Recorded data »
---
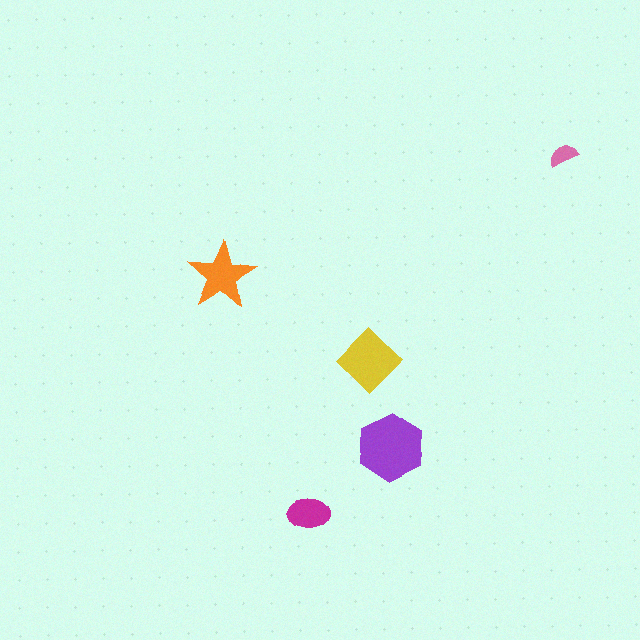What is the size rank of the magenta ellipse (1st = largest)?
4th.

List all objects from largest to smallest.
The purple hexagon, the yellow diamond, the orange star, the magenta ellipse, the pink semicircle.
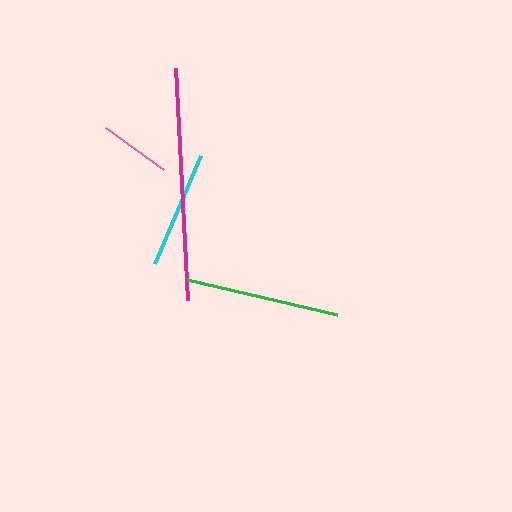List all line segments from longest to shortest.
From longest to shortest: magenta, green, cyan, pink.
---
PROBLEM STATEMENT »
Every entry above needs to be retyped exactly; drop the pictures.

CORRECT ANSWER »
What is the size rank of the magenta ellipse (1st = largest)?
4th.

List all objects from largest to smallest.
The purple hexagon, the yellow diamond, the orange star, the magenta ellipse, the pink semicircle.
List all line segments from longest to shortest.
From longest to shortest: magenta, green, cyan, pink.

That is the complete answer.